— Begin Records provided —

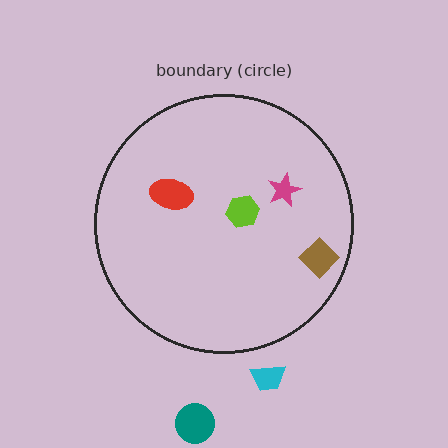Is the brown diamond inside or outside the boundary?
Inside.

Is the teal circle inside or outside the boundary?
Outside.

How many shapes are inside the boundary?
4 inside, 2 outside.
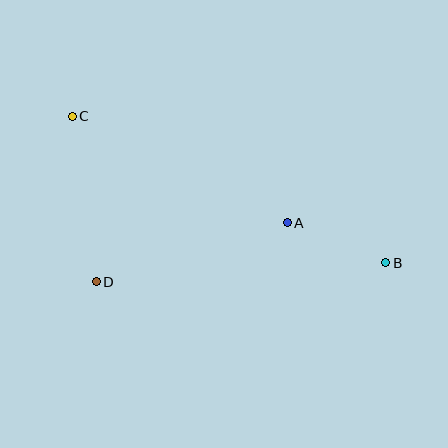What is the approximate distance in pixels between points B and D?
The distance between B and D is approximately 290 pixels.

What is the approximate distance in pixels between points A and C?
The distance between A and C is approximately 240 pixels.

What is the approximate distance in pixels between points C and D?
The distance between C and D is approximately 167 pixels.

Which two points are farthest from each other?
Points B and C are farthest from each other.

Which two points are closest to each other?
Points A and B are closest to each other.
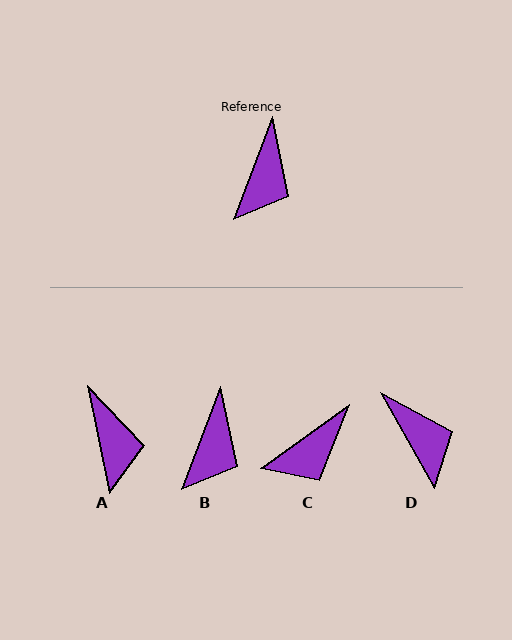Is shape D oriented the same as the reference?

— End Records provided —
— Begin Records provided —

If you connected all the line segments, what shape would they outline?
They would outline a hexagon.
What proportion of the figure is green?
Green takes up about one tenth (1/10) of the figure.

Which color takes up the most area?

— End Records provided —

» **What to produce**:
Exactly reproduce the lines that run from the line bearing "What proportion of the figure is green?" through the line bearing "Which color takes up the most area?", with both end lines included.

» **Answer for the task**:
What proportion of the figure is green?
Green takes up about one tenth (1/10) of the figure.

Which color takes up the most area?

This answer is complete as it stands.